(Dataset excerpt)
>> start

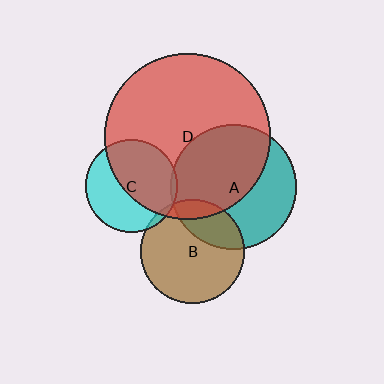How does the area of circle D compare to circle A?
Approximately 1.7 times.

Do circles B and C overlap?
Yes.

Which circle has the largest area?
Circle D (red).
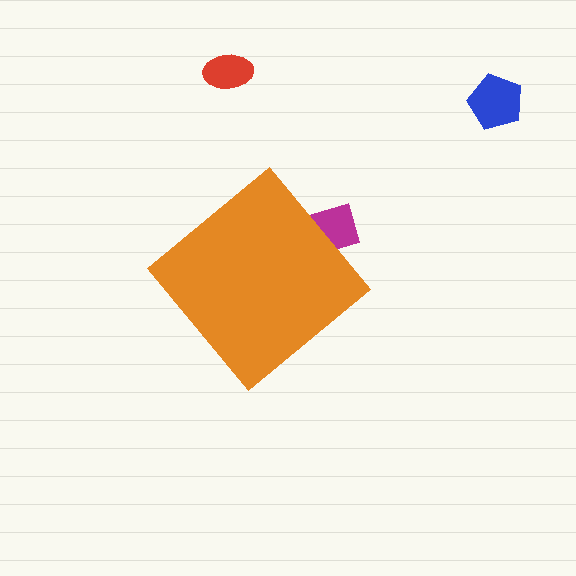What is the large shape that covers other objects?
An orange diamond.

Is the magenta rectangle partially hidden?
Yes, the magenta rectangle is partially hidden behind the orange diamond.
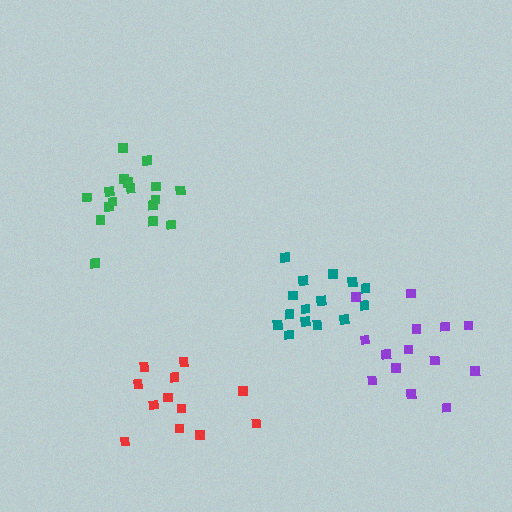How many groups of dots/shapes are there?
There are 4 groups.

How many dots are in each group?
Group 1: 12 dots, Group 2: 17 dots, Group 3: 15 dots, Group 4: 14 dots (58 total).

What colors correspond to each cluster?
The clusters are colored: red, green, teal, purple.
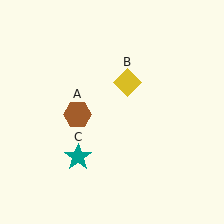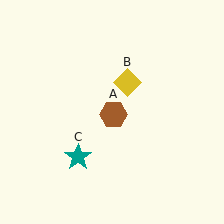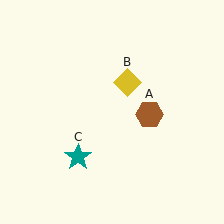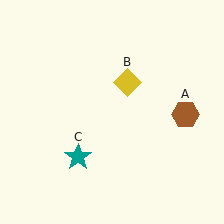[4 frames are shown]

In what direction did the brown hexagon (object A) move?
The brown hexagon (object A) moved right.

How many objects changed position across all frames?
1 object changed position: brown hexagon (object A).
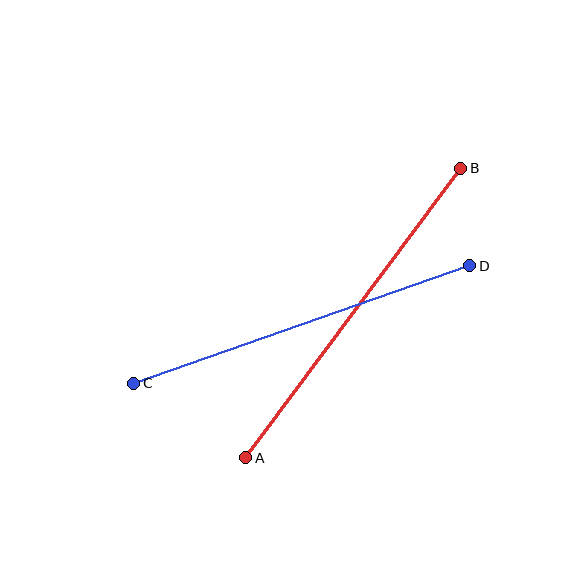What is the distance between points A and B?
The distance is approximately 360 pixels.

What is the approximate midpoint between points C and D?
The midpoint is at approximately (302, 325) pixels.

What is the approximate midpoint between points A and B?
The midpoint is at approximately (353, 313) pixels.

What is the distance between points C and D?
The distance is approximately 356 pixels.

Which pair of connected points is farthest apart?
Points A and B are farthest apart.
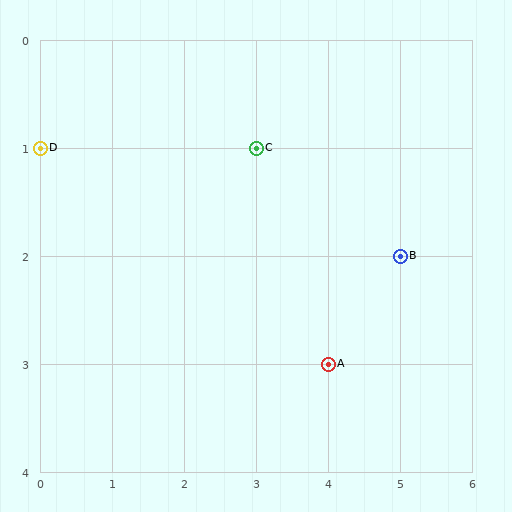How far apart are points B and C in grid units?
Points B and C are 2 columns and 1 row apart (about 2.2 grid units diagonally).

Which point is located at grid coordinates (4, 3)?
Point A is at (4, 3).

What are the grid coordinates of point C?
Point C is at grid coordinates (3, 1).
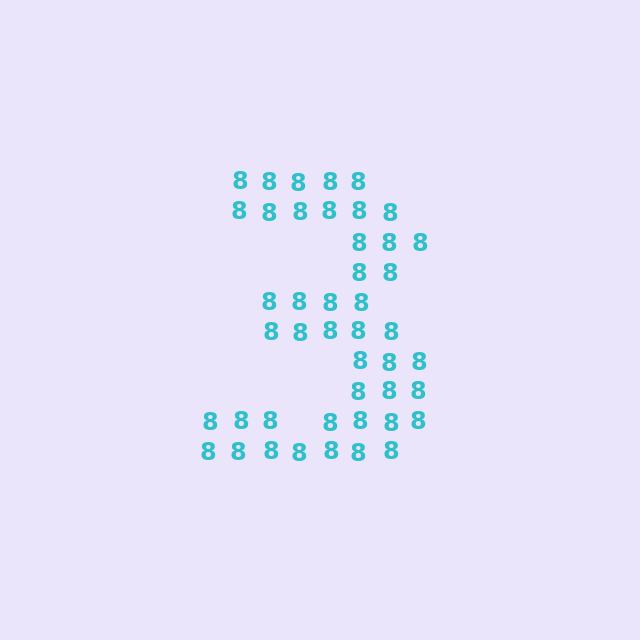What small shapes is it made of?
It is made of small digit 8's.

>> end

**Your instructions:** Give every record back exactly as it reads, with no images.

**Exercise output:**
How does the area of circle D compare to circle A?
Approximately 1.7 times.

Do circles B and C overlap?
Yes.

Which circle has the largest area?
Circle D (red).
What is the large shape that covers other objects?
An orange diamond.

Is the magenta rectangle partially hidden?
Yes, the magenta rectangle is partially hidden behind the orange diamond.
How many groups of dots/shapes are there?
There are 4 groups.

How many dots are in each group?
Group 1: 12 dots, Group 2: 17 dots, Group 3: 15 dots, Group 4: 14 dots (58 total).

What colors correspond to each cluster?
The clusters are colored: red, green, teal, purple.
[4 frames are shown]

In what direction did the brown hexagon (object A) move?
The brown hexagon (object A) moved right.

How many objects changed position across all frames?
1 object changed position: brown hexagon (object A).
What is the distance between points A and B?
The distance is approximately 360 pixels.

What is the approximate midpoint between points C and D?
The midpoint is at approximately (302, 325) pixels.

What is the approximate midpoint between points A and B?
The midpoint is at approximately (353, 313) pixels.

What is the distance between points C and D?
The distance is approximately 356 pixels.

Which pair of connected points is farthest apart?
Points A and B are farthest apart.
How far apart are points B and C in grid units?
Points B and C are 2 columns and 1 row apart (about 2.2 grid units diagonally).

Which point is located at grid coordinates (4, 3)?
Point A is at (4, 3).

What are the grid coordinates of point C?
Point C is at grid coordinates (3, 1).
What small shapes is it made of?
It is made of small digit 8's.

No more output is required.